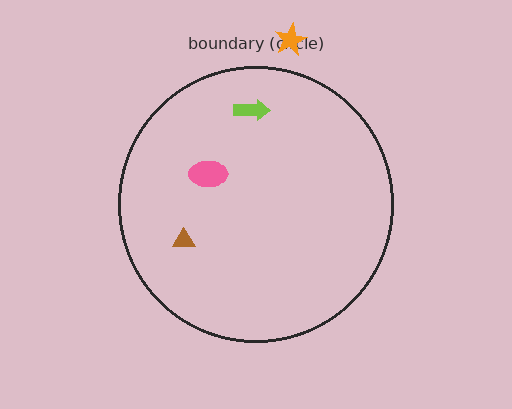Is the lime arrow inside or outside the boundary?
Inside.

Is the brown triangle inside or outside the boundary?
Inside.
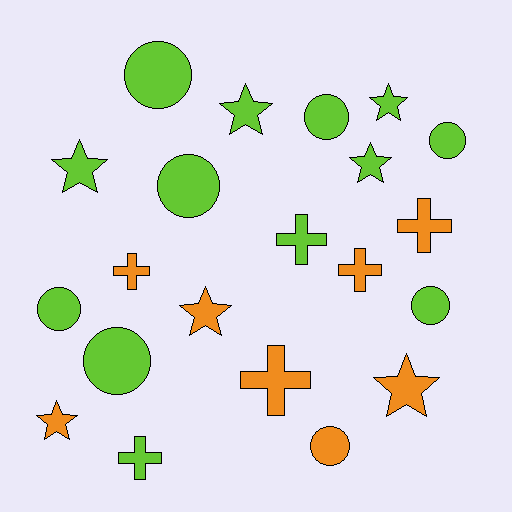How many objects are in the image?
There are 21 objects.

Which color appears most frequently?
Lime, with 13 objects.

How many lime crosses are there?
There are 2 lime crosses.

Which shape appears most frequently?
Circle, with 8 objects.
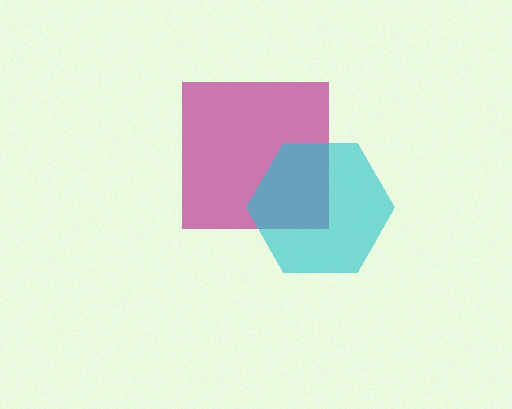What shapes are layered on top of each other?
The layered shapes are: a magenta square, a cyan hexagon.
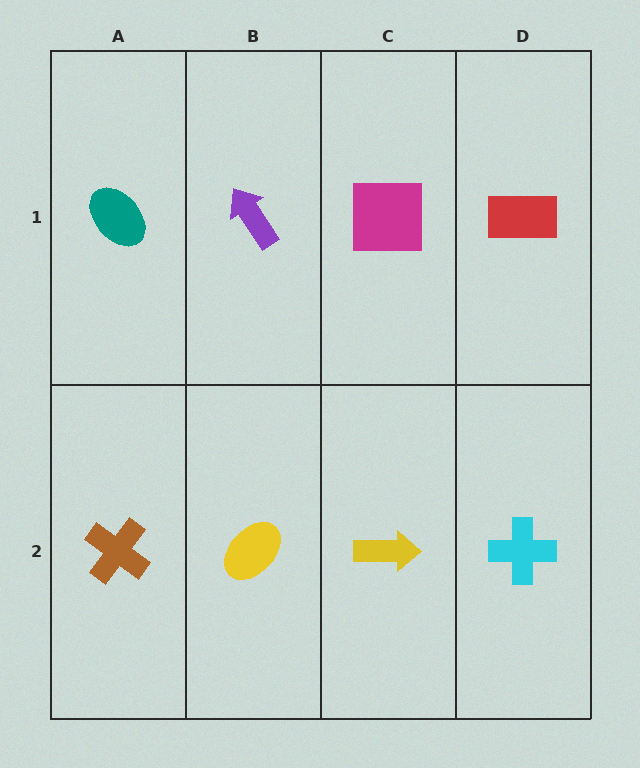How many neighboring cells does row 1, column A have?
2.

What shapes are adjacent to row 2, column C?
A magenta square (row 1, column C), a yellow ellipse (row 2, column B), a cyan cross (row 2, column D).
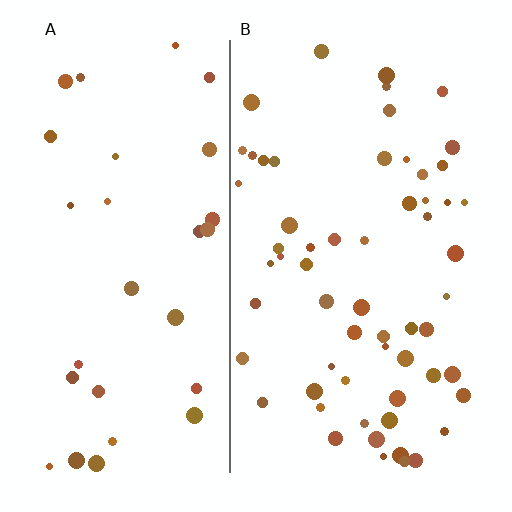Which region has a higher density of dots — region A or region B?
B (the right).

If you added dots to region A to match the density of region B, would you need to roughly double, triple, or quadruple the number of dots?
Approximately double.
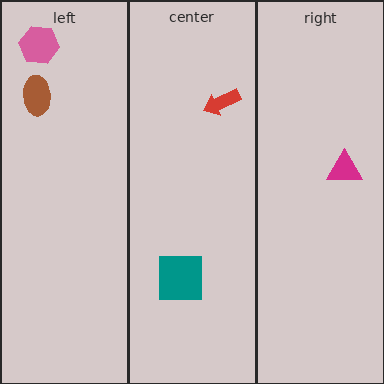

------

**What you should do**.
Output an exact copy of the material, with the pictures removed.

**Answer for this exercise**.
Is the lime arrow inside or outside the boundary?
Inside.

Is the brown triangle inside or outside the boundary?
Inside.
How many objects are in the image?
There are 21 objects.

Which color appears most frequently?
Lime, with 13 objects.

How many lime crosses are there?
There are 2 lime crosses.

Which shape appears most frequently?
Circle, with 8 objects.
What shapes are layered on top of each other?
The layered shapes are: a magenta square, a cyan hexagon.
How many neighboring cells does row 1, column A have?
2.

What shapes are adjacent to row 2, column C?
A magenta square (row 1, column C), a yellow ellipse (row 2, column B), a cyan cross (row 2, column D).
Which region has a higher density of dots — region A or region B?
B (the right).

If you added dots to region A to match the density of region B, would you need to roughly double, triple, or quadruple the number of dots?
Approximately double.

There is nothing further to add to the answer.